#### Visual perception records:
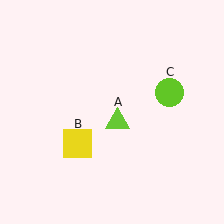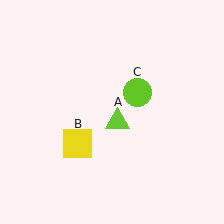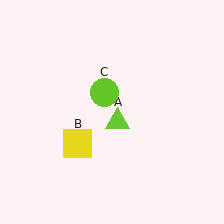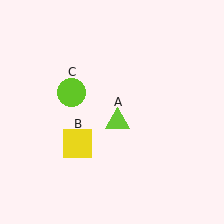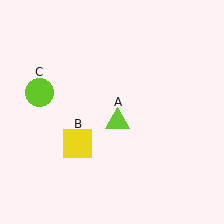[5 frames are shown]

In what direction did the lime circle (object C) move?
The lime circle (object C) moved left.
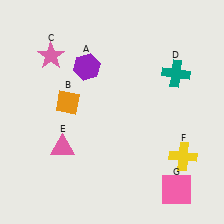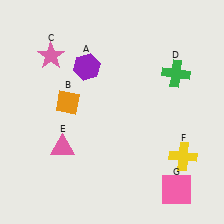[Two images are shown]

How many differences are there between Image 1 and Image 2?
There is 1 difference between the two images.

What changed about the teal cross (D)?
In Image 1, D is teal. In Image 2, it changed to green.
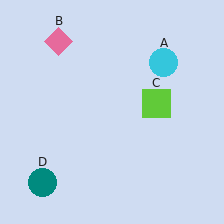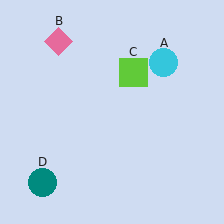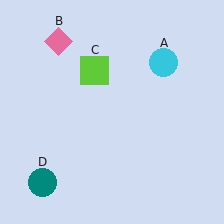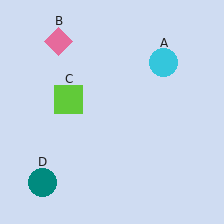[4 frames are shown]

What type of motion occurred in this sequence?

#### Stated task:
The data should be printed again unchanged; leave its pictures out.

#### Response:
[5 frames are shown]

In what direction did the lime circle (object C) move?
The lime circle (object C) moved left.
[Two images are shown]

How many differences are there between Image 1 and Image 2?
There is 1 difference between the two images.

What changed about the teal cross (D)?
In Image 1, D is teal. In Image 2, it changed to green.
[4 frames are shown]

What type of motion occurred in this sequence?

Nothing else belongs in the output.